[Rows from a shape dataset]

——

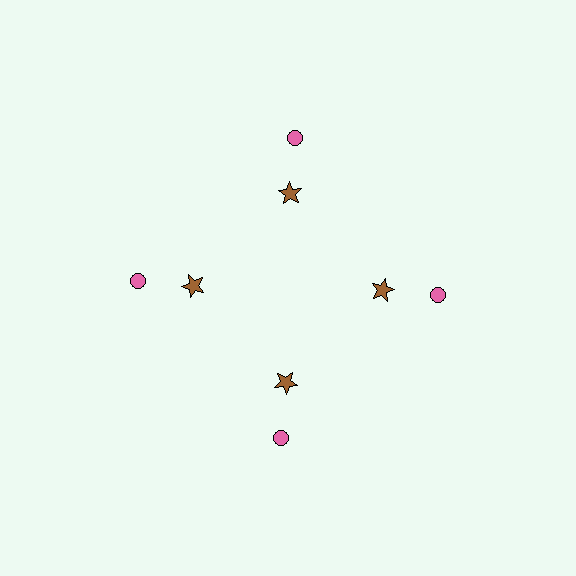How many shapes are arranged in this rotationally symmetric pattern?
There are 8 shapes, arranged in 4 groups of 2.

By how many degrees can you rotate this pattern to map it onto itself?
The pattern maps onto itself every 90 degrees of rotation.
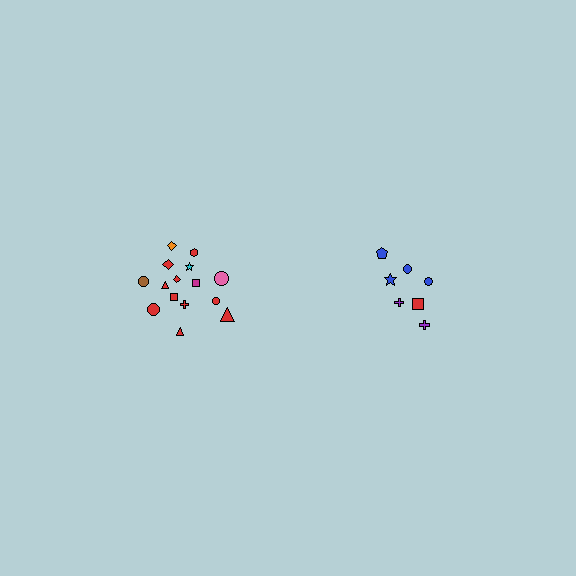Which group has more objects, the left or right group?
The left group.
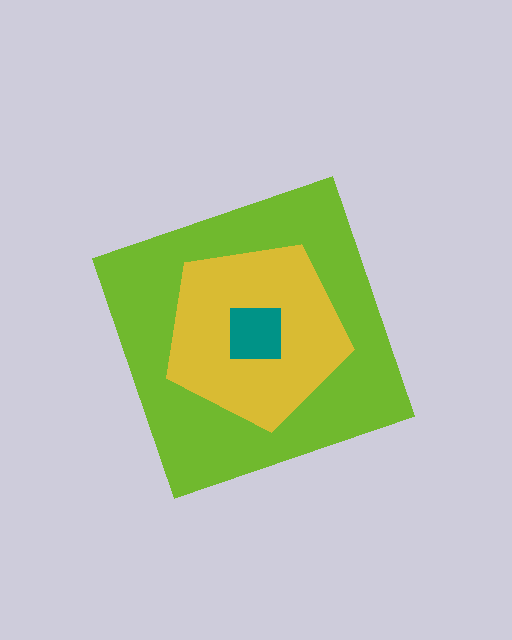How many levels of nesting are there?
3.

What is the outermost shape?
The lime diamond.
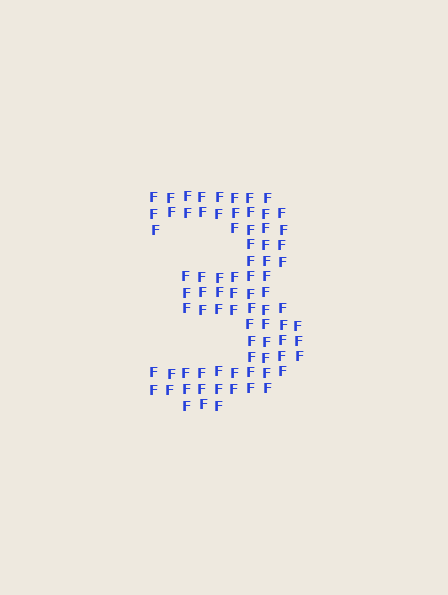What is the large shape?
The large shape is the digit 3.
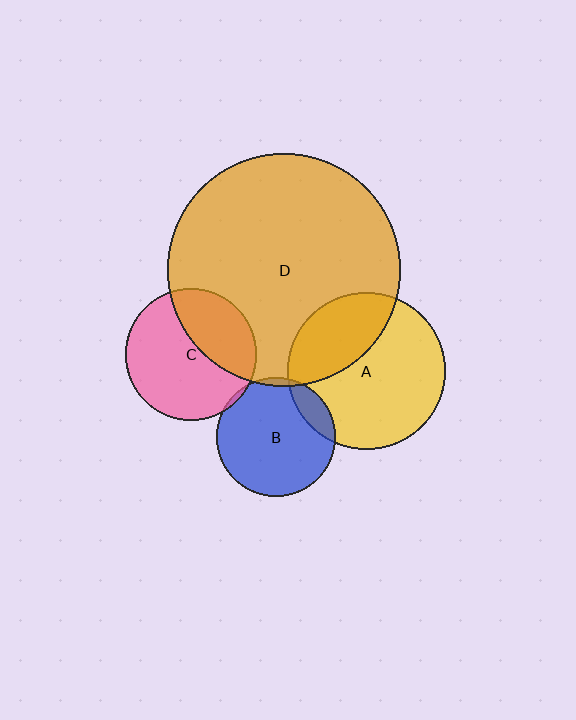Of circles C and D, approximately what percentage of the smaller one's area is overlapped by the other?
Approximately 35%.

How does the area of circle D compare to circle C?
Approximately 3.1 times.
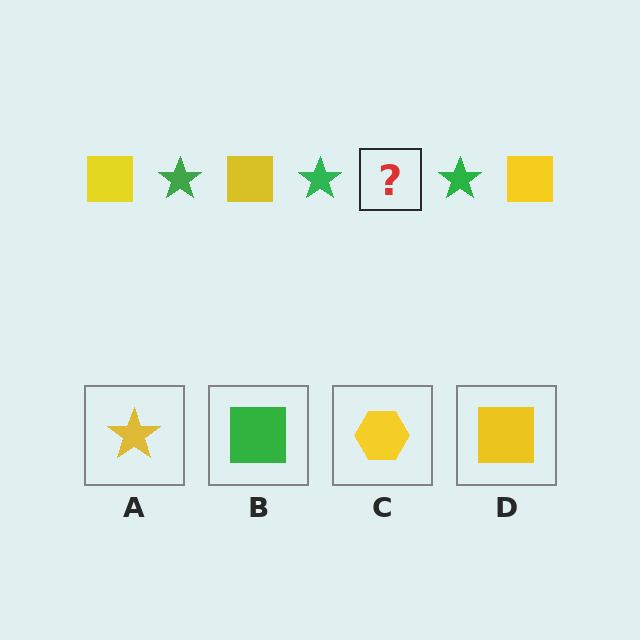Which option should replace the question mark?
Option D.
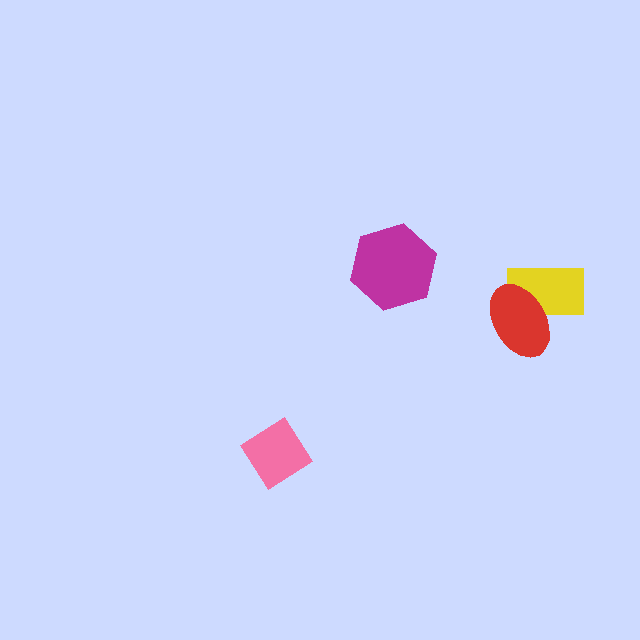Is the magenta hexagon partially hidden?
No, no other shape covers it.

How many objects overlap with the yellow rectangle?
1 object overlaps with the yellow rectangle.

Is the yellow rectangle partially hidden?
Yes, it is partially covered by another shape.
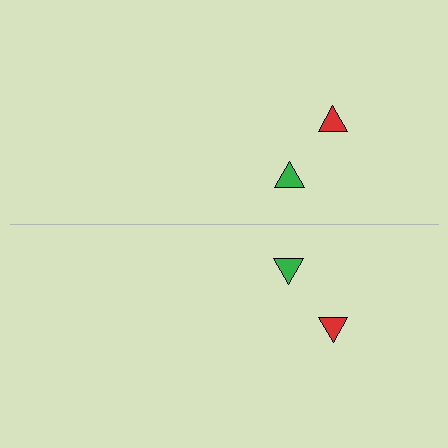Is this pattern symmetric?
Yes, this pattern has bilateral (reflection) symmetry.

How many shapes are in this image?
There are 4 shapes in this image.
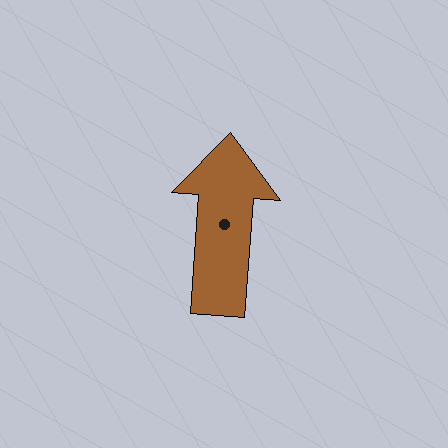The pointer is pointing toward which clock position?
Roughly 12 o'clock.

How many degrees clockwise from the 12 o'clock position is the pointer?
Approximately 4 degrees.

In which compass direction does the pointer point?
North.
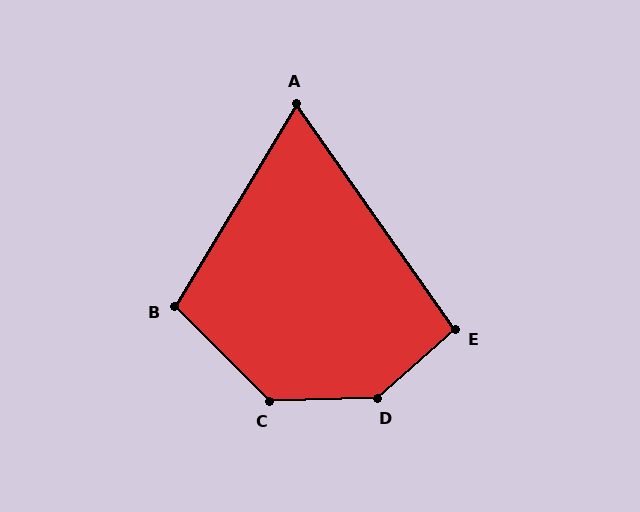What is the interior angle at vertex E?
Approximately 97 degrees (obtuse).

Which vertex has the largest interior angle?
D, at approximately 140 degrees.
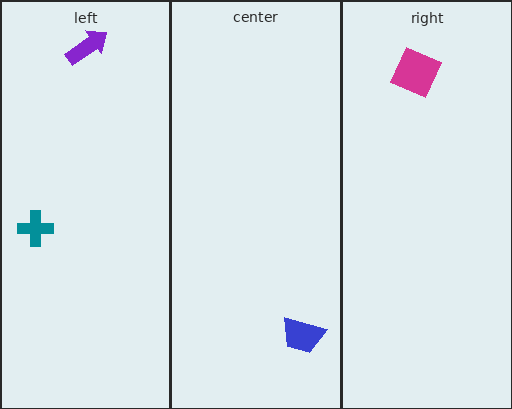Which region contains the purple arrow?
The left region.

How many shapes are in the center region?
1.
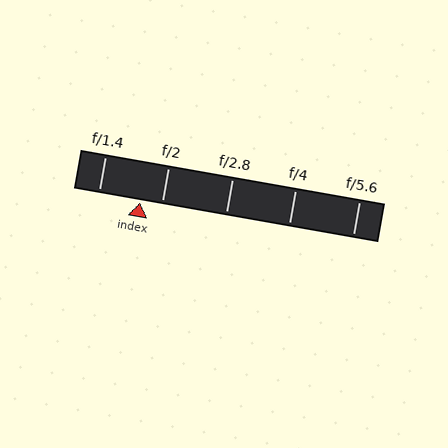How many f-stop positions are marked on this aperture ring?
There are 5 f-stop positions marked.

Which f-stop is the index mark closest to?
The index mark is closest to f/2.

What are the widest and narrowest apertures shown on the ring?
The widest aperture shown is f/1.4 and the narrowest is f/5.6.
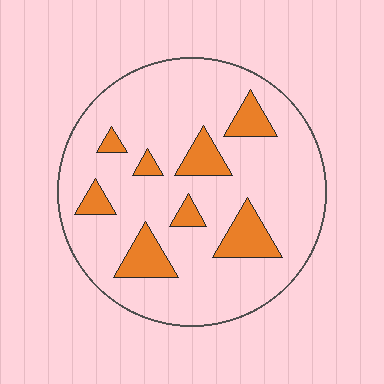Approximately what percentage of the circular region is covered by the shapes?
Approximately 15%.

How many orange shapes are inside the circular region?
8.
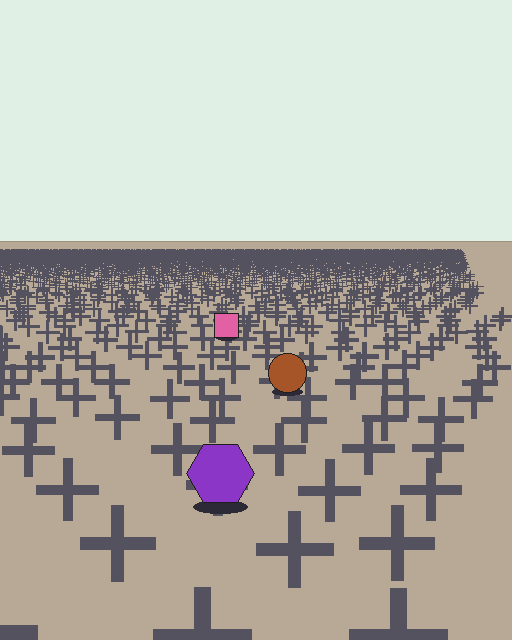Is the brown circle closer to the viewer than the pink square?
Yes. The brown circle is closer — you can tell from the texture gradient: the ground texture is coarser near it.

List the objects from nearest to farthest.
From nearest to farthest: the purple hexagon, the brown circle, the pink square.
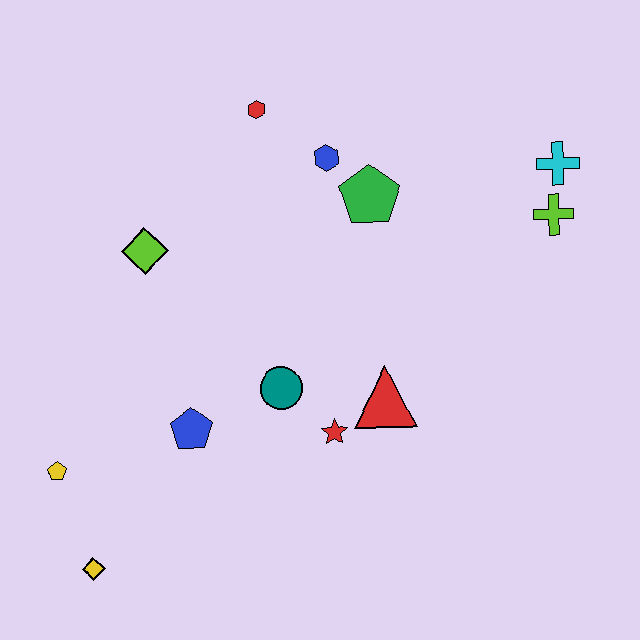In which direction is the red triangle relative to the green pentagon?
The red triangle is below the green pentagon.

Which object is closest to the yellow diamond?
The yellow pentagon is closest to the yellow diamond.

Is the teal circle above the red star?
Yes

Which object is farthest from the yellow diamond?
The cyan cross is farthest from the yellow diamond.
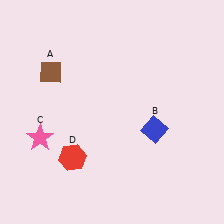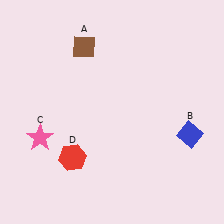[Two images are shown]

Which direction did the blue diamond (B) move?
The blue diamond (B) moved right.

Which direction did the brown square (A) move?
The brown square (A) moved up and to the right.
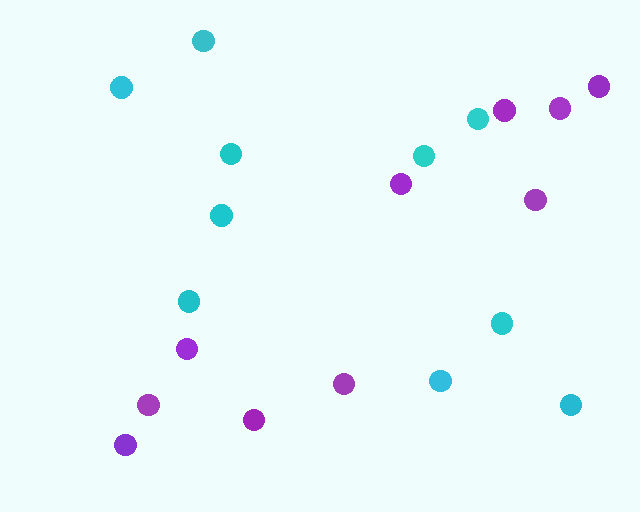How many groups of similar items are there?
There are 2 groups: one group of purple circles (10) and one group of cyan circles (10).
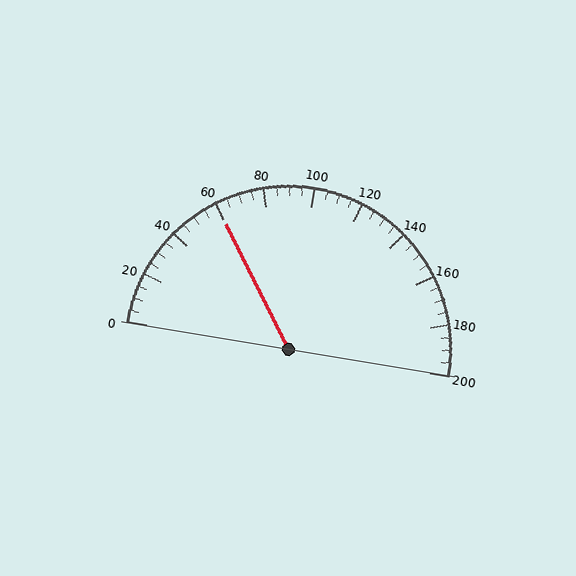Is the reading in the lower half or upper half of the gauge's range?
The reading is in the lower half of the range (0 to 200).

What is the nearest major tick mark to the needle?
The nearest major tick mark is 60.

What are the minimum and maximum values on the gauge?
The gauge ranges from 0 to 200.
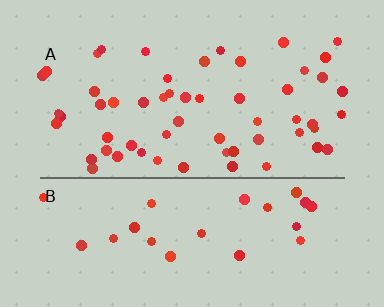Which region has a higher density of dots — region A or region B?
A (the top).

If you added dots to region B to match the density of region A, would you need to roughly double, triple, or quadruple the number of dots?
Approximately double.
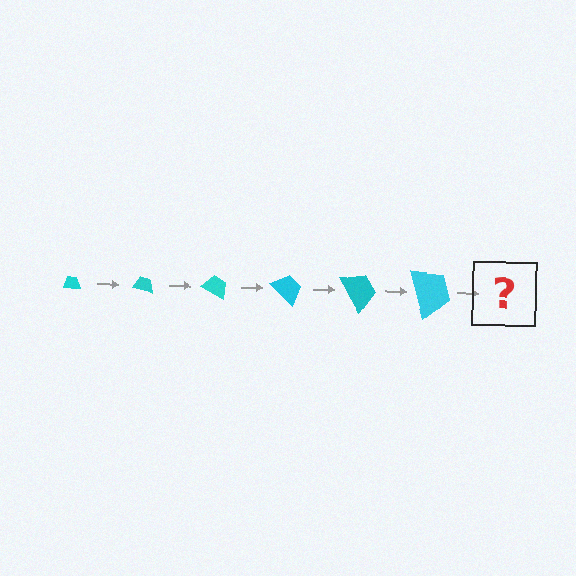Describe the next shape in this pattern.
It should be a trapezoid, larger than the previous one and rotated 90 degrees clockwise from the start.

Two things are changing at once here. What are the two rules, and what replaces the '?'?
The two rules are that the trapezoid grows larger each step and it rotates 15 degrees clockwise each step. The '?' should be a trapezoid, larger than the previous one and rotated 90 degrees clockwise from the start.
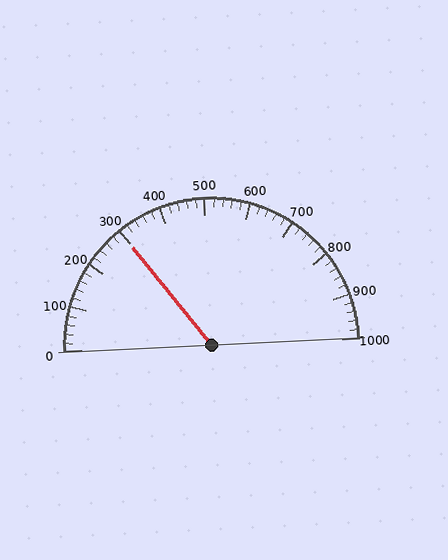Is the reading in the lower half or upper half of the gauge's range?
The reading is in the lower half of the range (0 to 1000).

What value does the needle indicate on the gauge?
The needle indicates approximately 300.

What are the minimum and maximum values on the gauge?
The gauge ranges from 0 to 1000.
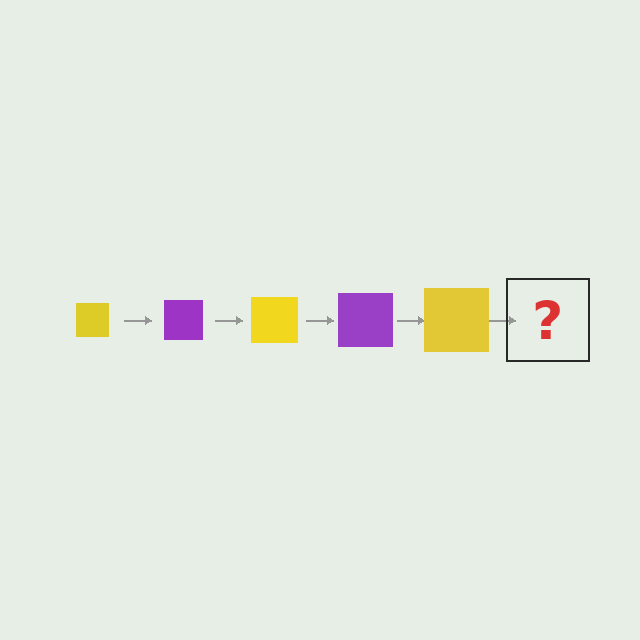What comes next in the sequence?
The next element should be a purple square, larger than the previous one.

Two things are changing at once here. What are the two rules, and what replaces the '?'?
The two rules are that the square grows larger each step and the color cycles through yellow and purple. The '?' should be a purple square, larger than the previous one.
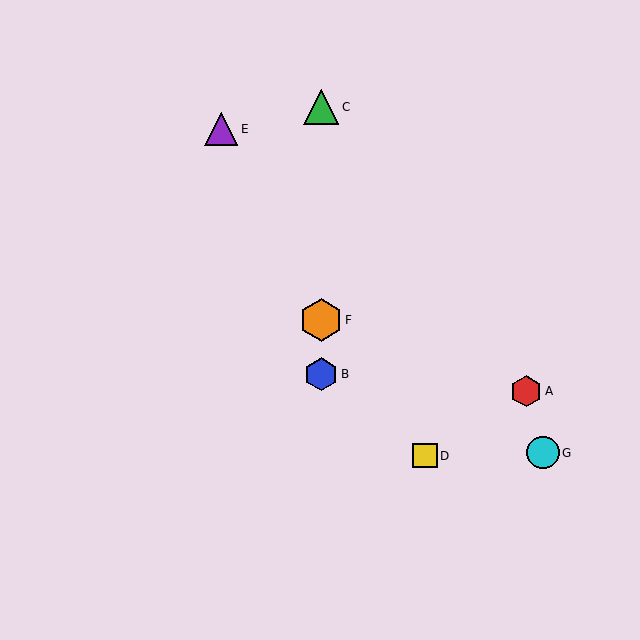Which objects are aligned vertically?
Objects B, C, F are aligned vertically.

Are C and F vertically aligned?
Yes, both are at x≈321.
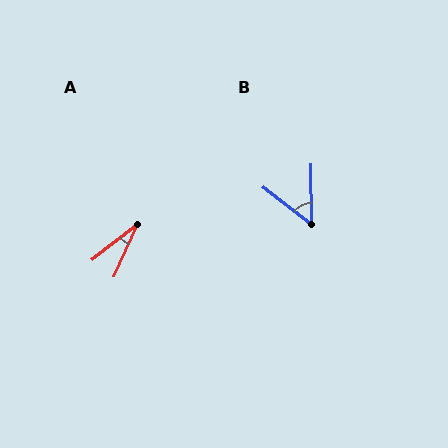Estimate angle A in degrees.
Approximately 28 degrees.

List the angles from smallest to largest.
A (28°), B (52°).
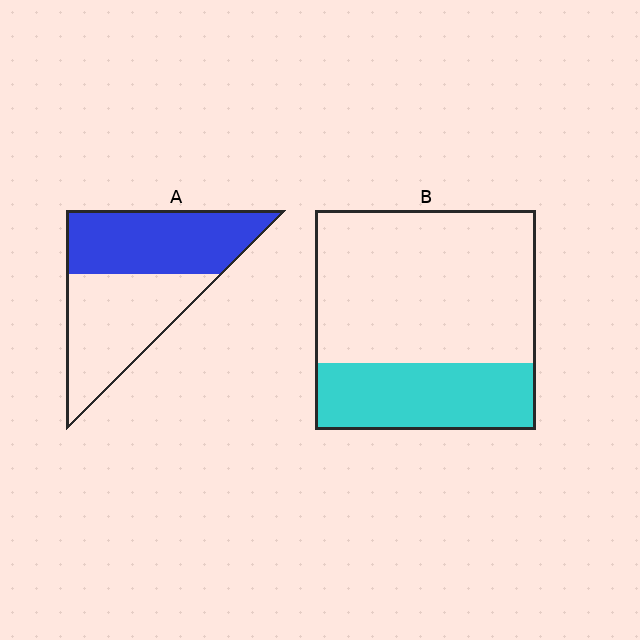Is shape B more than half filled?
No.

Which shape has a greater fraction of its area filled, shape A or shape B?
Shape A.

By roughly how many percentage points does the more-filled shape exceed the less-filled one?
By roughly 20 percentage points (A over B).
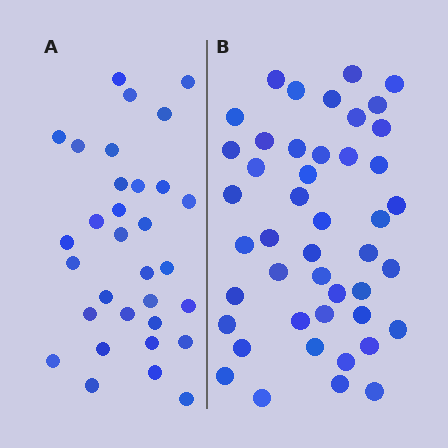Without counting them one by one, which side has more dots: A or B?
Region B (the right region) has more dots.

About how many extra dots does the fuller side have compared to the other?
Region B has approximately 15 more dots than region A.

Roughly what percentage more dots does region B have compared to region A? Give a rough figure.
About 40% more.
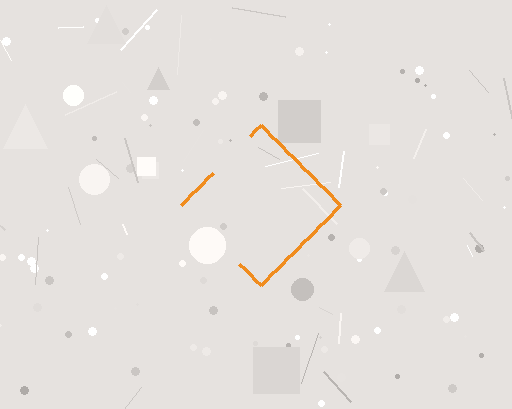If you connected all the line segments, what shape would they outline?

——

# Instructions to follow
Exactly as they appear, repeat the lines from the one containing "Which objects are aligned vertically?" through the last line of the entries, counting both ends. Pictures stay out.

# Answer to the problem
Which objects are aligned vertically?
Objects B, C, F are aligned vertically.

Are C and F vertically aligned?
Yes, both are at x≈321.
Estimate angle A in degrees.
Approximately 28 degrees.

List the angles from smallest to largest.
A (28°), B (52°).
Is shape B more than half filled?
No.

Which shape has a greater fraction of its area filled, shape A or shape B?
Shape A.

By roughly how many percentage points does the more-filled shape exceed the less-filled one?
By roughly 20 percentage points (A over B).
Without counting them one by one, which side has more dots: A or B?
Region B (the right region) has more dots.

About how many extra dots does the fuller side have compared to the other?
Region B has approximately 15 more dots than region A.

Roughly what percentage more dots does region B have compared to region A? Give a rough figure.
About 40% more.
If you connected all the line segments, what shape would they outline?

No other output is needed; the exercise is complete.